Data listing:
__________

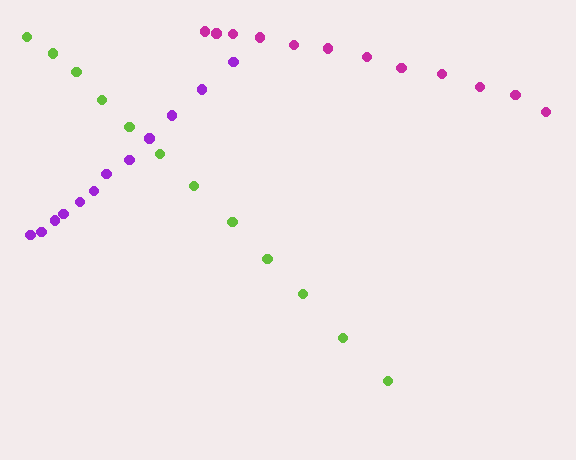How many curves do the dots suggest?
There are 3 distinct paths.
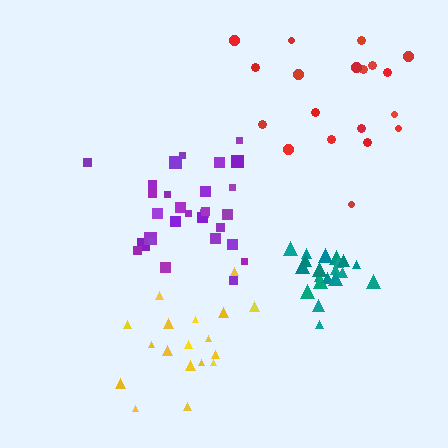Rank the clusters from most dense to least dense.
teal, purple, yellow, red.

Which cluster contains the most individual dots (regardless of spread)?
Purple (29).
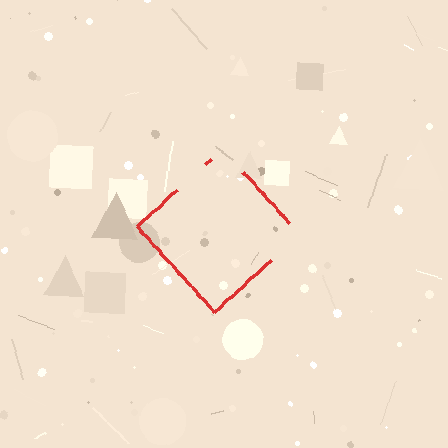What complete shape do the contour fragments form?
The contour fragments form a diamond.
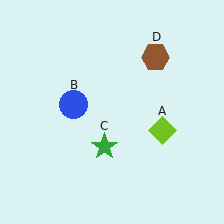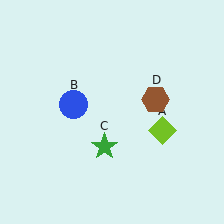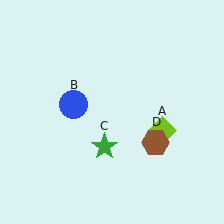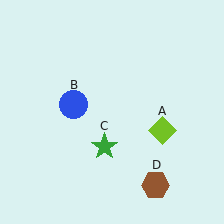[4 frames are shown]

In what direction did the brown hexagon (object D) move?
The brown hexagon (object D) moved down.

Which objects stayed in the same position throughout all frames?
Lime diamond (object A) and blue circle (object B) and green star (object C) remained stationary.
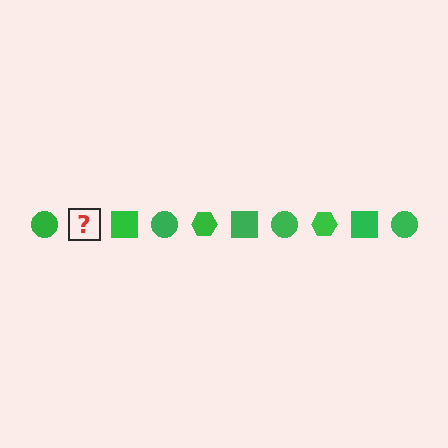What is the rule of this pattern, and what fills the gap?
The rule is that the pattern cycles through circle, hexagon, square shapes in green. The gap should be filled with a green hexagon.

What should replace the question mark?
The question mark should be replaced with a green hexagon.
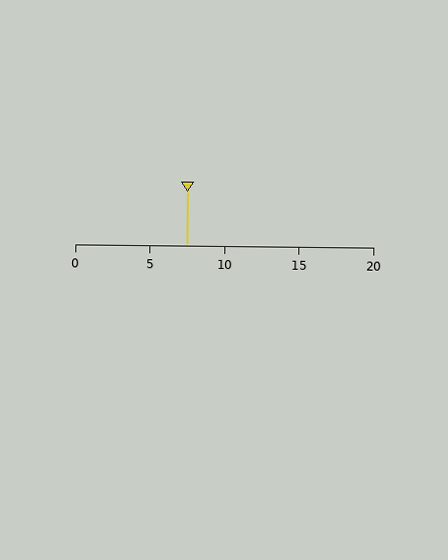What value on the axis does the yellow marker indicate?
The marker indicates approximately 7.5.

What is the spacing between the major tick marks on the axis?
The major ticks are spaced 5 apart.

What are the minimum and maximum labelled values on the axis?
The axis runs from 0 to 20.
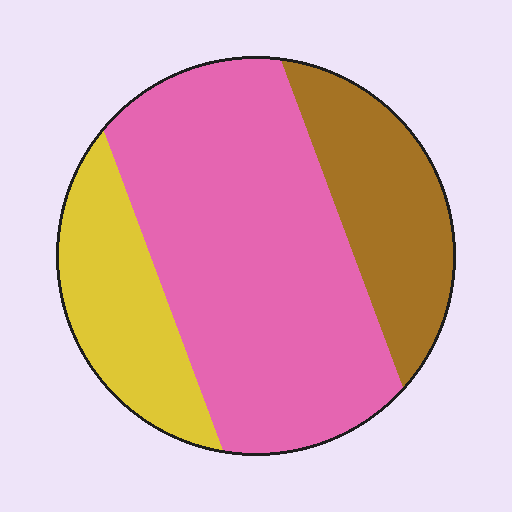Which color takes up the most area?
Pink, at roughly 60%.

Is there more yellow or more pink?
Pink.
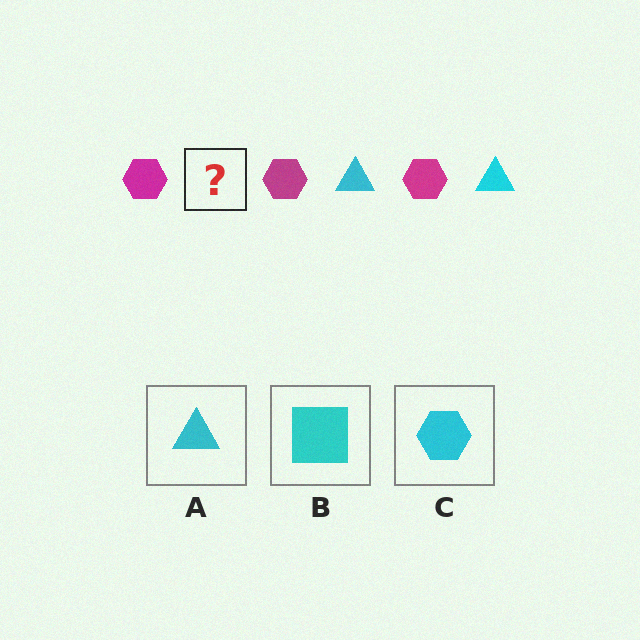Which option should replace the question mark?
Option A.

__________

Write out only the lines from the line containing "What value on" through the end of the material above, both end lines included. Pictures are not written out.

**Finished answer**.
What value on the axis does the yellow marker indicate?
The marker indicates approximately 7.5.

What is the spacing between the major tick marks on the axis?
The major ticks are spaced 5 apart.

What are the minimum and maximum labelled values on the axis?
The axis runs from 0 to 20.
Which color takes up the most area?
Pink, at roughly 60%.

Is there more yellow or more pink?
Pink.
Which option should replace the question mark?
Option A.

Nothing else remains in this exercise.